Instructions for the task
Transcribe all of the data exactly. Omit the pictures.

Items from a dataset
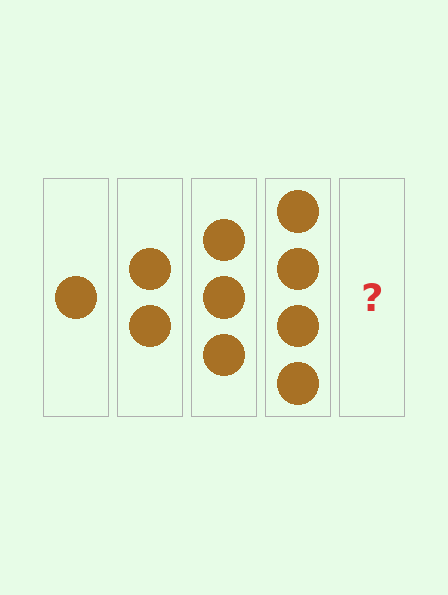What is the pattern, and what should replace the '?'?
The pattern is that each step adds one more circle. The '?' should be 5 circles.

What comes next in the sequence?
The next element should be 5 circles.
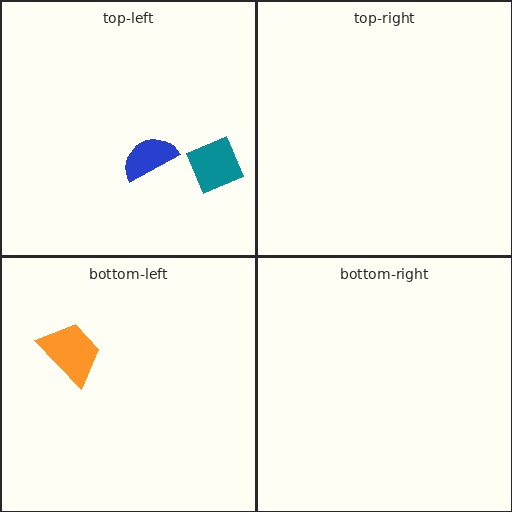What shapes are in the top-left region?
The teal diamond, the blue semicircle.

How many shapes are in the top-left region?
2.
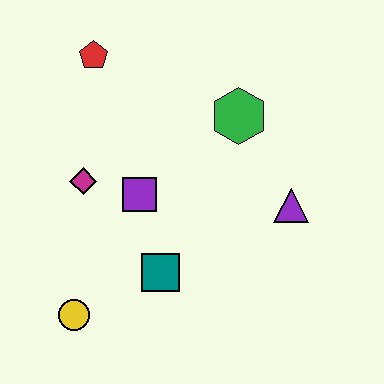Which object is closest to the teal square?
The purple square is closest to the teal square.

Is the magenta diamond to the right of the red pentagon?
No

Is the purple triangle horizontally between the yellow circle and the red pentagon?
No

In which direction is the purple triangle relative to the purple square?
The purple triangle is to the right of the purple square.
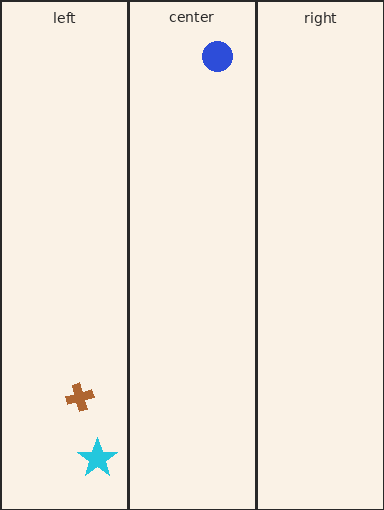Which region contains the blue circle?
The center region.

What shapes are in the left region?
The cyan star, the brown cross.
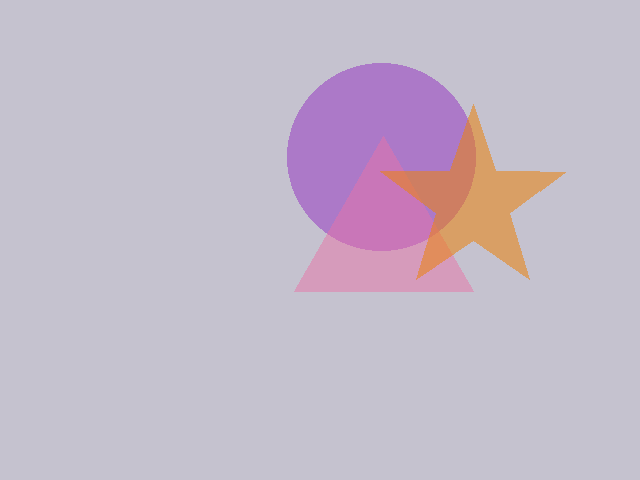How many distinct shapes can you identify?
There are 3 distinct shapes: a purple circle, a pink triangle, an orange star.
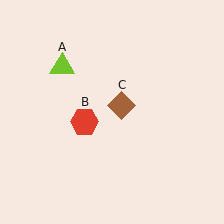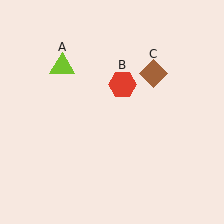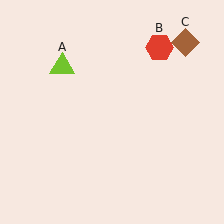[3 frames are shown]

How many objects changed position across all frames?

Output of the exercise
What is the pattern, and what should replace the '?'?
The pattern is that each step adds one more circle. The '?' should be 5 circles.

What comes next in the sequence?
The next element should be 5 circles.
What shapes are in the top-left region?
The teal diamond, the blue semicircle.

How many shapes are in the top-left region?
2.
Which object is closest to the teal square?
The purple square is closest to the teal square.

Is the magenta diamond to the right of the red pentagon?
No

Is the purple triangle horizontally between the yellow circle and the red pentagon?
No

In which direction is the purple triangle relative to the purple square?
The purple triangle is to the right of the purple square.
Which region contains the blue circle?
The center region.

What shapes are in the left region?
The cyan star, the brown cross.
How many distinct shapes can you identify?
There are 3 distinct shapes: a purple circle, a pink triangle, an orange star.
[3 frames are shown]

How many objects changed position across all frames?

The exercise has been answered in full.